* _Given task_: Give back every line exactly as it appears, pictures excluded.
* START Records shown *
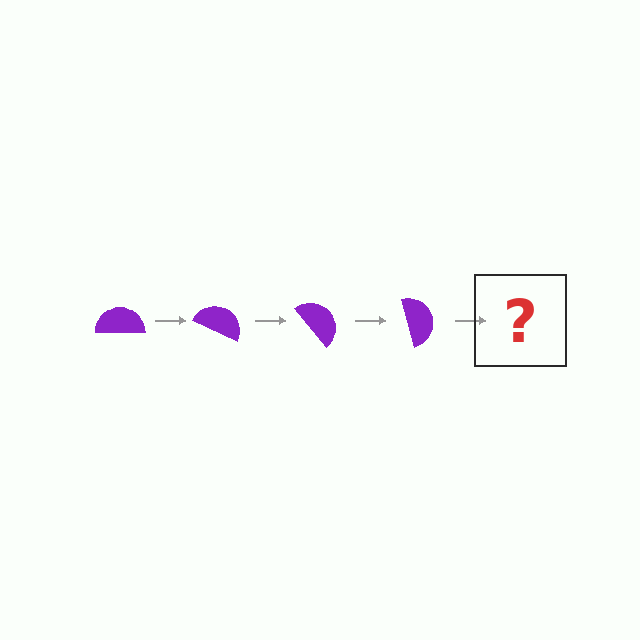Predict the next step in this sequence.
The next step is a purple semicircle rotated 100 degrees clockwise.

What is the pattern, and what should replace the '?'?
The pattern is that the semicircle rotates 25 degrees clockwise each step. The '?' should be a purple semicircle rotated 100 degrees clockwise.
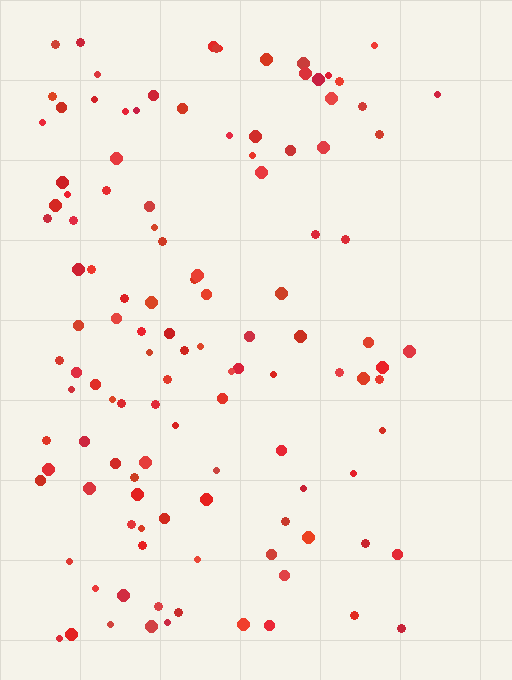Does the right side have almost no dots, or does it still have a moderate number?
Still a moderate number, just noticeably fewer than the left.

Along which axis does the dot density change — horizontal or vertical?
Horizontal.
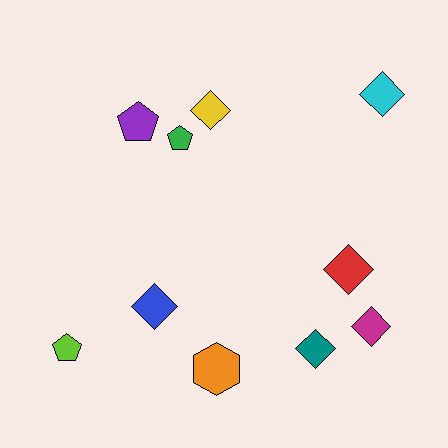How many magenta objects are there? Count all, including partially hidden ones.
There is 1 magenta object.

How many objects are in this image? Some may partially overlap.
There are 10 objects.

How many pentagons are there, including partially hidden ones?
There are 3 pentagons.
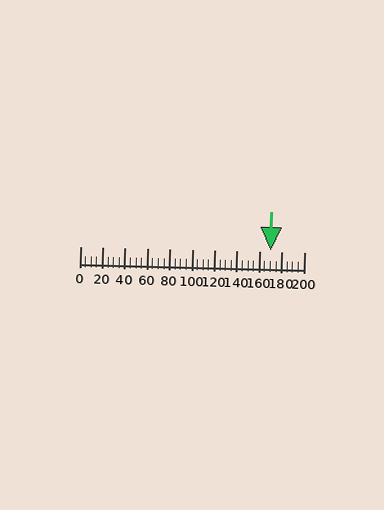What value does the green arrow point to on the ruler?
The green arrow points to approximately 170.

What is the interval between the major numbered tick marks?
The major tick marks are spaced 20 units apart.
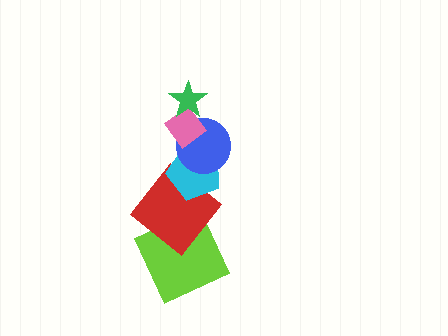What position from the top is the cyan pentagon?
The cyan pentagon is 4th from the top.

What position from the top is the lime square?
The lime square is 6th from the top.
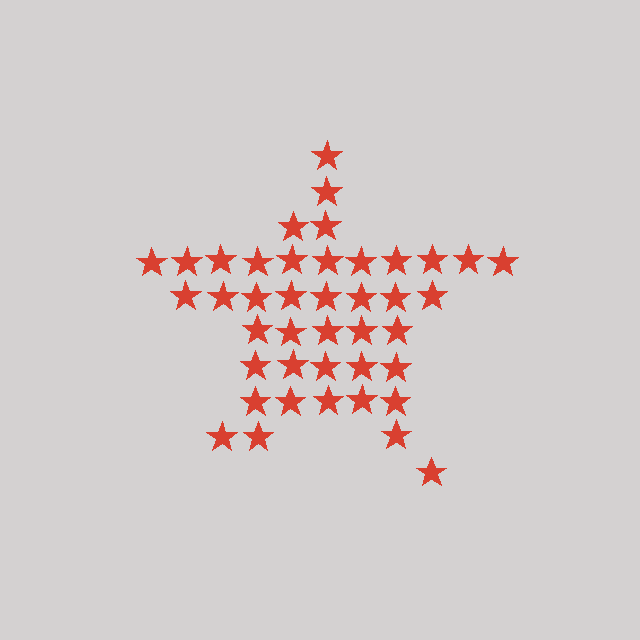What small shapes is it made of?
It is made of small stars.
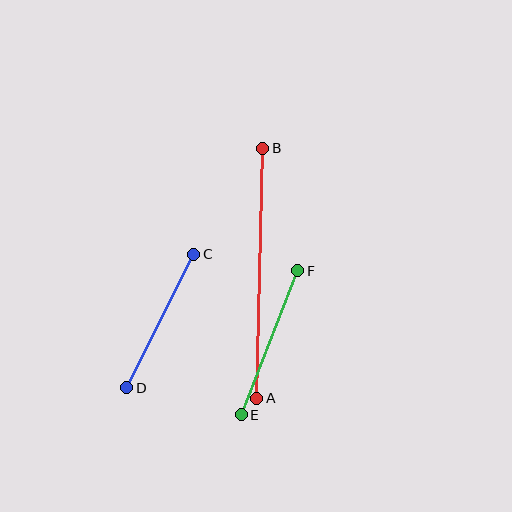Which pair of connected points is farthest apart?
Points A and B are farthest apart.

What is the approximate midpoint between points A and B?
The midpoint is at approximately (260, 273) pixels.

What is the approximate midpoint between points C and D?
The midpoint is at approximately (160, 321) pixels.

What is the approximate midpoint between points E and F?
The midpoint is at approximately (270, 343) pixels.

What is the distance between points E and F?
The distance is approximately 155 pixels.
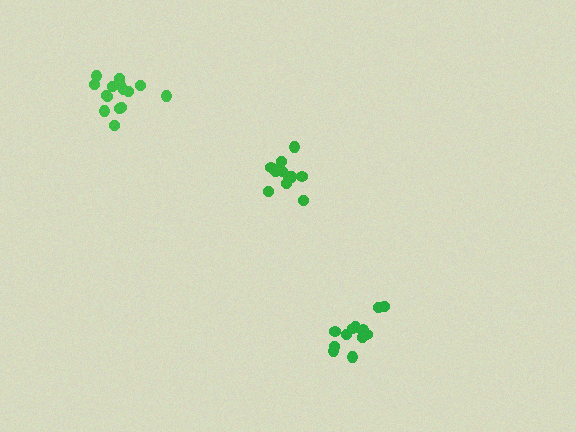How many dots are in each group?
Group 1: 12 dots, Group 2: 15 dots, Group 3: 12 dots (39 total).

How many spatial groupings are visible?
There are 3 spatial groupings.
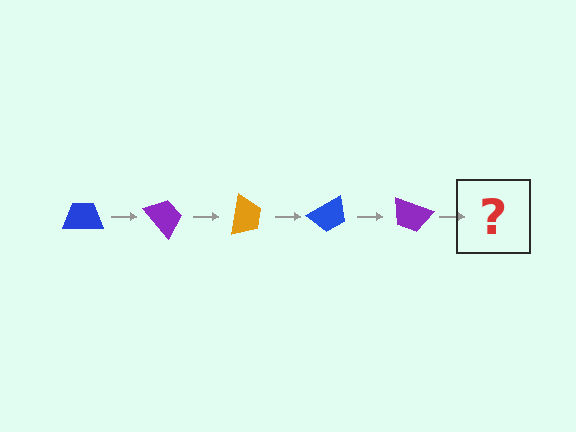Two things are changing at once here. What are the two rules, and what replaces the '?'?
The two rules are that it rotates 50 degrees clockwise each step and the color cycles through blue, purple, and orange. The '?' should be an orange trapezoid, rotated 250 degrees clockwise from the start.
* END Records shown *
* _Task output_:
Predict the next step in this sequence.
The next step is a purple semicircle rotated 100 degrees clockwise.

What is the pattern, and what should replace the '?'?
The pattern is that the semicircle rotates 25 degrees clockwise each step. The '?' should be a purple semicircle rotated 100 degrees clockwise.
Does the right side have almost no dots, or does it still have a moderate number?
Still a moderate number, just noticeably fewer than the left.

Along which axis does the dot density change — horizontal or vertical?
Horizontal.
How many magenta objects are there? Count all, including partially hidden ones.
There is 1 magenta object.

How many objects are in this image? Some may partially overlap.
There are 10 objects.

How many pentagons are there, including partially hidden ones?
There are 3 pentagons.
What value does the green arrow point to on the ruler?
The green arrow points to approximately 170.

What is the interval between the major numbered tick marks?
The major tick marks are spaced 20 units apart.
What position from the top is the cyan pentagon?
The cyan pentagon is 4th from the top.

What position from the top is the lime square?
The lime square is 6th from the top.
What small shapes is it made of?
It is made of small stars.
Which pair of connected points is farthest apart?
Points A and B are farthest apart.

What is the approximate midpoint between points A and B?
The midpoint is at approximately (260, 273) pixels.

What is the approximate midpoint between points C and D?
The midpoint is at approximately (160, 321) pixels.

What is the approximate midpoint between points E and F?
The midpoint is at approximately (270, 343) pixels.

What is the distance between points E and F?
The distance is approximately 155 pixels.
How many dots are in each group?
Group 1: 12 dots, Group 2: 15 dots, Group 3: 12 dots (39 total).

How many spatial groupings are visible?
There are 3 spatial groupings.
Two things are changing at once here. What are the two rules, and what replaces the '?'?
The two rules are that it rotates 50 degrees clockwise each step and the color cycles through blue, purple, and orange. The '?' should be an orange trapezoid, rotated 250 degrees clockwise from the start.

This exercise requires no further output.